• [TASK OBJECTIVE]: Every line from the one containing "How many pentagons are in this image?" through the end of the listing below must be given again exactly, and nothing else; exclude pictures.

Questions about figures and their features
· · ·

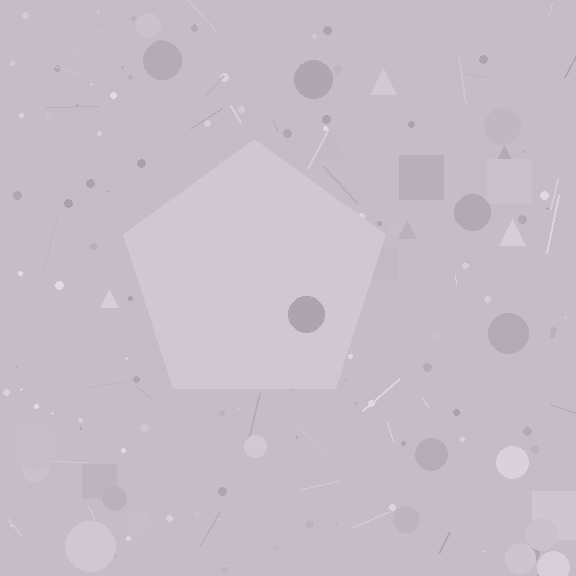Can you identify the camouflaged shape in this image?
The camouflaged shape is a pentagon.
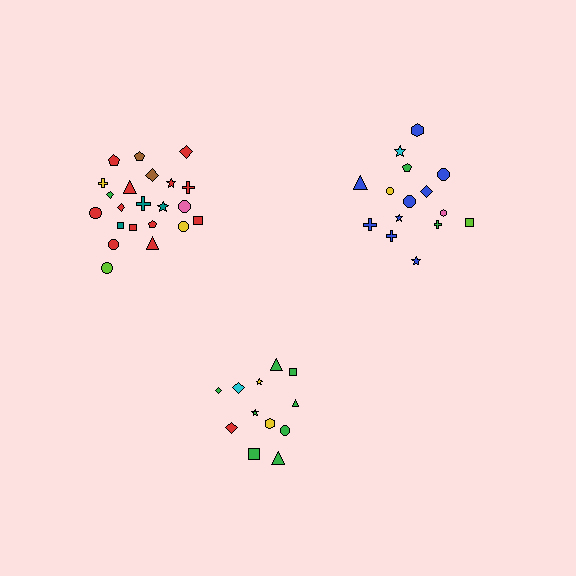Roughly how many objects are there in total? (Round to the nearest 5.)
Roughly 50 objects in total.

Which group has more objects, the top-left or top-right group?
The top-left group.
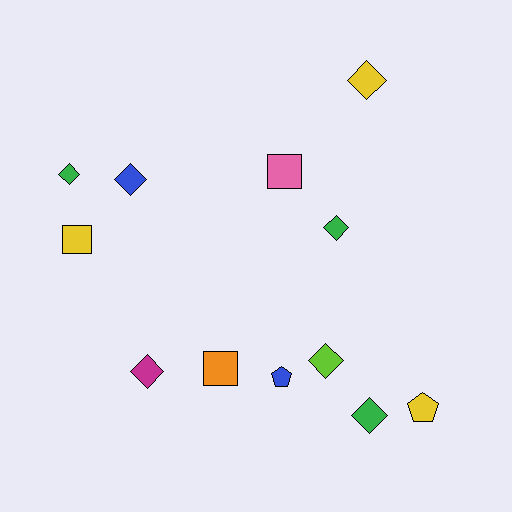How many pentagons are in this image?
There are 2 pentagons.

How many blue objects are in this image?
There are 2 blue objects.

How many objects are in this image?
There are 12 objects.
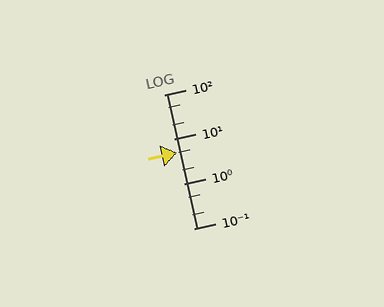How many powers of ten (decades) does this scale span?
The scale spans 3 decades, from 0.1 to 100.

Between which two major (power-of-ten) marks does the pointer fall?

· · ·

• [EXERCISE RESPONSE]:
How many pentagons are in this image?
There are 2 pentagons.

How many blue objects are in this image?
There are 2 blue objects.

How many objects are in this image?
There are 12 objects.
How many powers of ten (decades) does this scale span?
The scale spans 3 decades, from 0.1 to 100.

Between which two major (power-of-ten) marks does the pointer fall?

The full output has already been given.